[Dataset entries]

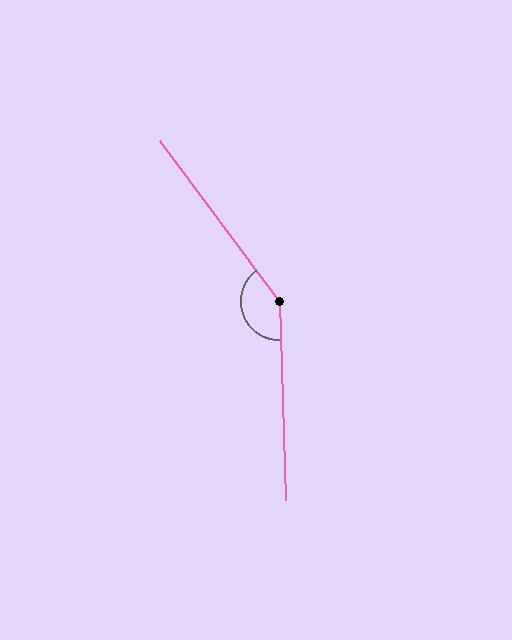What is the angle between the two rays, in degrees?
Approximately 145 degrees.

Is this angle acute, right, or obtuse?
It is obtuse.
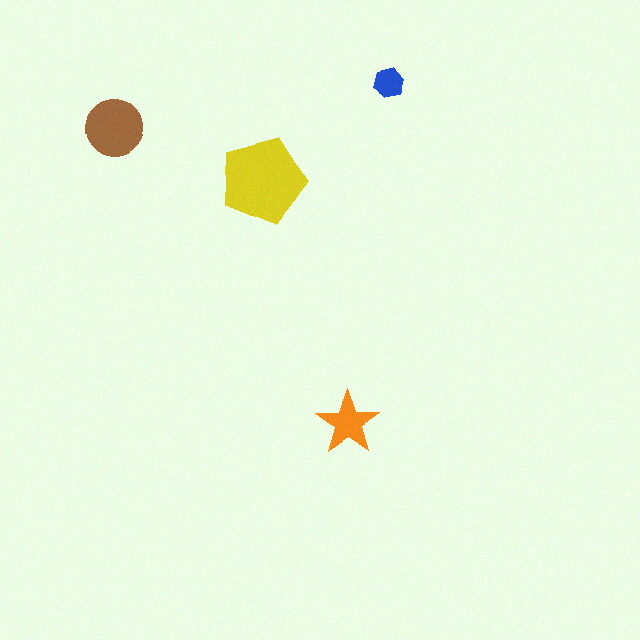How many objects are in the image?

* * *

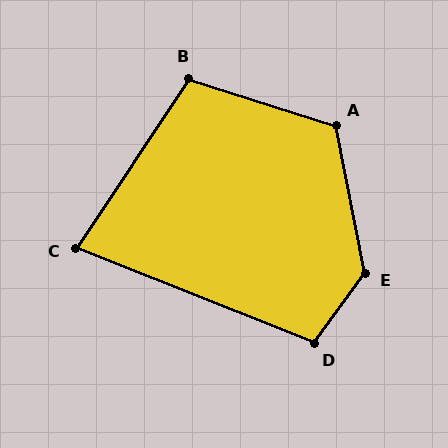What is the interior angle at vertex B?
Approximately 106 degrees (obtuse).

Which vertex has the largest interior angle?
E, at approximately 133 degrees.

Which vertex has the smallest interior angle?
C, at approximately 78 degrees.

◆ **Stated exercise**
Can you give again only the lines between the one containing "What is the angle" and the one containing "How many objects are in the image?", counting both, exactly as they appear and without any pictures?

◆ **Answer to this problem**
What is the angle between the two rays, in degrees?
Approximately 145 degrees.

Is this angle acute, right, or obtuse?
It is obtuse.
How many objects are in the image?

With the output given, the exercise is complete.